__TASK DETAILS__
Your task is to copy the material exactly.

──────────

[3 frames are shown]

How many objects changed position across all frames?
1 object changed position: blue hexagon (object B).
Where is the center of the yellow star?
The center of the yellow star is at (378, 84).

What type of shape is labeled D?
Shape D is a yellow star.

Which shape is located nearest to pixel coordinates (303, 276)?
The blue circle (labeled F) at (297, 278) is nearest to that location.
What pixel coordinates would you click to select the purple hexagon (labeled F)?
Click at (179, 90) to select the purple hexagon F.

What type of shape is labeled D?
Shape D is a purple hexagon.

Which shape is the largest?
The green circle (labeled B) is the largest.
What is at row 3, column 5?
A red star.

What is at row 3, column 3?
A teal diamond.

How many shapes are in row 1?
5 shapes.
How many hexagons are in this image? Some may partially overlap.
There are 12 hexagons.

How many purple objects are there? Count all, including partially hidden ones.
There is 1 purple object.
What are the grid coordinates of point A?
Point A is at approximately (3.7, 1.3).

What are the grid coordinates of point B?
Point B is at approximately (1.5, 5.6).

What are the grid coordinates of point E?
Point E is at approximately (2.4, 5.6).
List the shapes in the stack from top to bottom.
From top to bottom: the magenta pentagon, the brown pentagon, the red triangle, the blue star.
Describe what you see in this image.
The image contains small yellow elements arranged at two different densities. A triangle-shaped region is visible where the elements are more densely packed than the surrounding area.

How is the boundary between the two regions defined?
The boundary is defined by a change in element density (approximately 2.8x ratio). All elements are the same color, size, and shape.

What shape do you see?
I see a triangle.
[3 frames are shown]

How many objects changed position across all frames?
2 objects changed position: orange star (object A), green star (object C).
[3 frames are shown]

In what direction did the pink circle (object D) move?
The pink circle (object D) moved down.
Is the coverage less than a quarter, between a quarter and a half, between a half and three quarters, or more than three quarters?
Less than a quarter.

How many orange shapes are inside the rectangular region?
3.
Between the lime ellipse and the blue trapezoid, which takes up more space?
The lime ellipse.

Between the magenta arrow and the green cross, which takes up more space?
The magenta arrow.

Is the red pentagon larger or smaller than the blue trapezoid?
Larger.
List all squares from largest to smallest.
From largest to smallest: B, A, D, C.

──────────

__RESPONSE TO THE EXERCISE__
[3 frames are shown]

How many objects changed position across all frames?
1 object changed position: blue hexagon (object B).
Where is the center of the yellow star?
The center of the yellow star is at (378, 84).

What type of shape is labeled D?
Shape D is a yellow star.

Which shape is located nearest to pixel coordinates (303, 276)?
The blue circle (labeled F) at (297, 278) is nearest to that location.
What pixel coordinates would you click to select the purple hexagon (labeled F)?
Click at (179, 90) to select the purple hexagon F.

What type of shape is labeled D?
Shape D is a purple hexagon.

Which shape is the largest?
The green circle (labeled B) is the largest.
What is at row 3, column 5?
A red star.

What is at row 3, column 3?
A teal diamond.

How many shapes are in row 1?
5 shapes.
How many hexagons are in this image? Some may partially overlap.
There are 12 hexagons.

How many purple objects are there? Count all, including partially hidden ones.
There is 1 purple object.
What are the grid coordinates of point A?
Point A is at approximately (3.7, 1.3).

What are the grid coordinates of point B?
Point B is at approximately (1.5, 5.6).

What are the grid coordinates of point E?
Point E is at approximately (2.4, 5.6).
List the shapes in the stack from top to bottom.
From top to bottom: the magenta pentagon, the brown pentagon, the red triangle, the blue star.
Describe what you see in this image.
The image contains small yellow elements arranged at two different densities. A triangle-shaped region is visible where the elements are more densely packed than the surrounding area.

How is the boundary between the two regions defined?
The boundary is defined by a change in element density (approximately 2.8x ratio). All elements are the same color, size, and shape.

What shape do you see?
I see a triangle.
[3 frames are shown]

How many objects changed position across all frames?
2 objects changed position: orange star (object A), green star (object C).
[3 frames are shown]

In what direction did the pink circle (object D) move?
The pink circle (object D) moved down.
Is the coverage less than a quarter, between a quarter and a half, between a half and three quarters, or more than three quarters?
Less than a quarter.

How many orange shapes are inside the rectangular region?
3.
Between the lime ellipse and the blue trapezoid, which takes up more space?
The lime ellipse.

Between the magenta arrow and the green cross, which takes up more space?
The magenta arrow.

Is the red pentagon larger or smaller than the blue trapezoid?
Larger.
List all squares from largest to smallest.
From largest to smallest: B, A, D, C.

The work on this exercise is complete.